'''

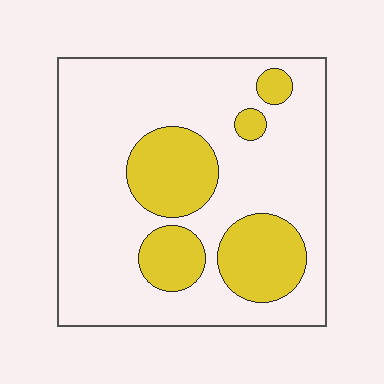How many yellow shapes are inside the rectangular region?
5.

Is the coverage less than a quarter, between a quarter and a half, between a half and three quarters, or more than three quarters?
Between a quarter and a half.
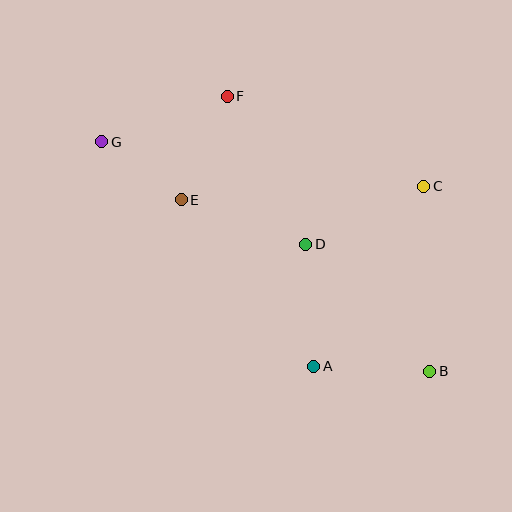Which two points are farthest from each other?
Points B and G are farthest from each other.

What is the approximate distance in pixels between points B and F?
The distance between B and F is approximately 342 pixels.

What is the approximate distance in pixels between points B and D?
The distance between B and D is approximately 178 pixels.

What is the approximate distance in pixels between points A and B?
The distance between A and B is approximately 116 pixels.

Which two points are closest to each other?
Points E and G are closest to each other.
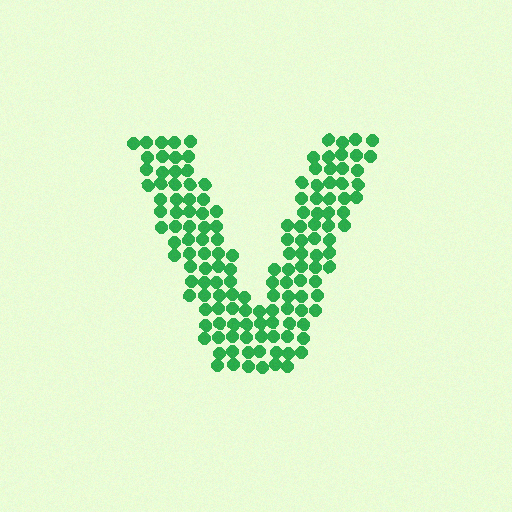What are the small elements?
The small elements are circles.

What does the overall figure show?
The overall figure shows the letter V.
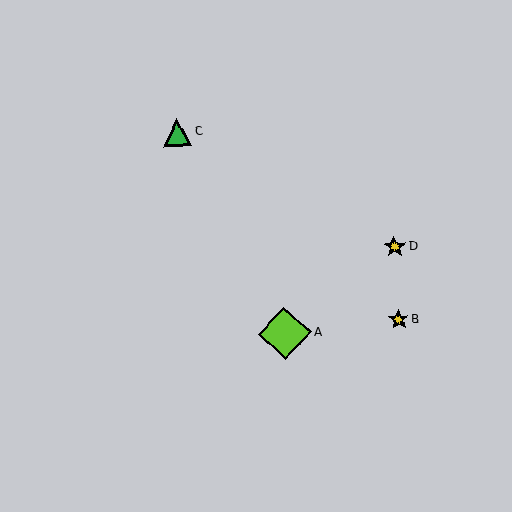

'''

§ What you should do
Pictures excluded, quote all the data above exactly.

§ Task output
How many yellow shapes are inside the rectangular region?
5.

Is the coverage less than a quarter, between a quarter and a half, between a half and three quarters, or more than three quarters?
Between a quarter and a half.
Which two points are farthest from each other?
Points B and G are farthest from each other.

What is the approximate distance in pixels between points B and F?
The distance between B and F is approximately 342 pixels.

What is the approximate distance in pixels between points B and D?
The distance between B and D is approximately 178 pixels.

What is the approximate distance in pixels between points A and B?
The distance between A and B is approximately 116 pixels.

Which two points are closest to each other?
Points E and G are closest to each other.
What are the small elements?
The small elements are circles.

What does the overall figure show?
The overall figure shows the letter V.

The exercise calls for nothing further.